### Stated task
Repeat exactly the lines running from the line that contains "What shapes are in the top-right region?" to the line that contains "Is the cyan ellipse partially hidden?"; include both ends and add nothing.

### Dataset excerpts
[START]
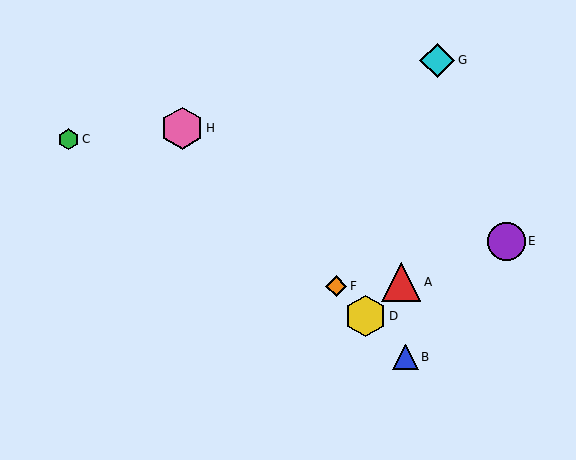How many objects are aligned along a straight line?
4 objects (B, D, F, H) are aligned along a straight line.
[END]
[START]
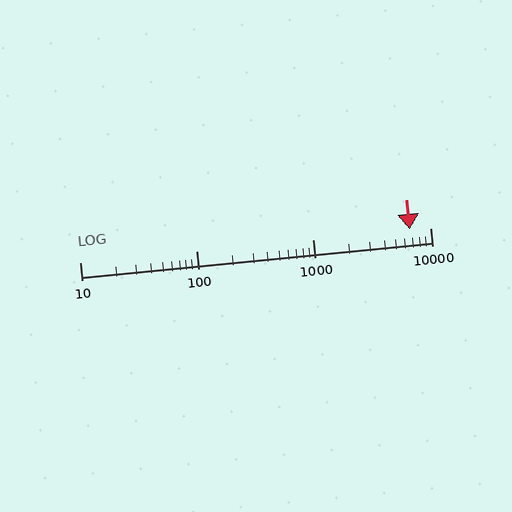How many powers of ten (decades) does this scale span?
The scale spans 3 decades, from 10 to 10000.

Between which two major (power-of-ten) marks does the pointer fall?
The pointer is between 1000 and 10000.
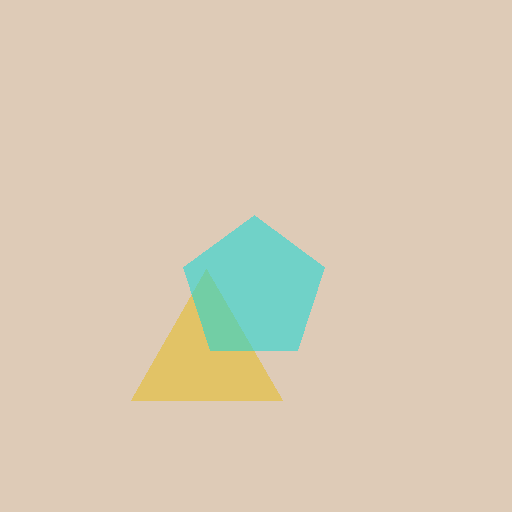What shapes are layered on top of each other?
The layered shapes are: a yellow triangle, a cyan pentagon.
[END]
[START]
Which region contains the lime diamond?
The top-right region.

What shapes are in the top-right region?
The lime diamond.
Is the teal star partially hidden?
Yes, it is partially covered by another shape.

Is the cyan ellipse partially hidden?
[END]
### Solved problem
What shapes are in the top-right region?
The lime diamond.
Is the teal star partially hidden?
Yes, it is partially covered by another shape.

Is the cyan ellipse partially hidden?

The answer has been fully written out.